* [ENTRIES SHOWN]
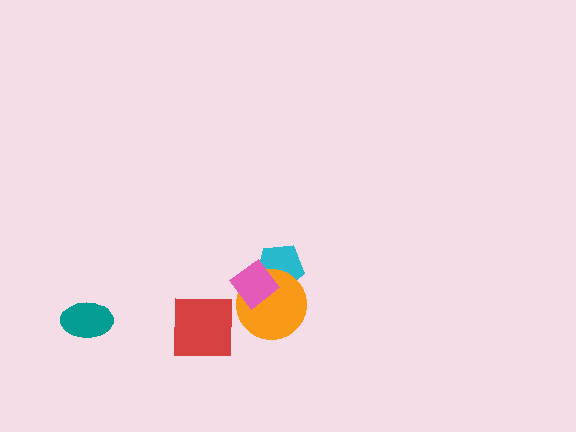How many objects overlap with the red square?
0 objects overlap with the red square.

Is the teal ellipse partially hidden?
No, no other shape covers it.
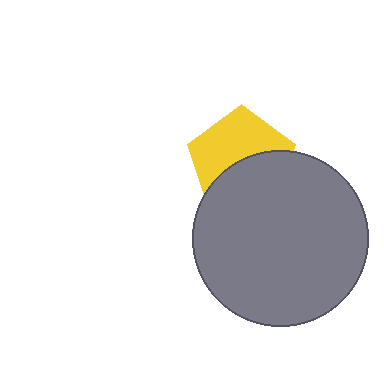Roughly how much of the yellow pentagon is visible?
About half of it is visible (roughly 53%).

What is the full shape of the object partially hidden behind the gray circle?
The partially hidden object is a yellow pentagon.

* [GOAL OF THE EXERCISE] Images are to be omitted; repeat the remaining data above exactly.

* [ANSWER TO THE PROBLEM]
How many objects overlap with the red square?
0 objects overlap with the red square.

Is the teal ellipse partially hidden?
No, no other shape covers it.
Roughly how much of the yellow pentagon is visible?
About half of it is visible (roughly 53%).

What is the full shape of the object partially hidden behind the gray circle?
The partially hidden object is a yellow pentagon.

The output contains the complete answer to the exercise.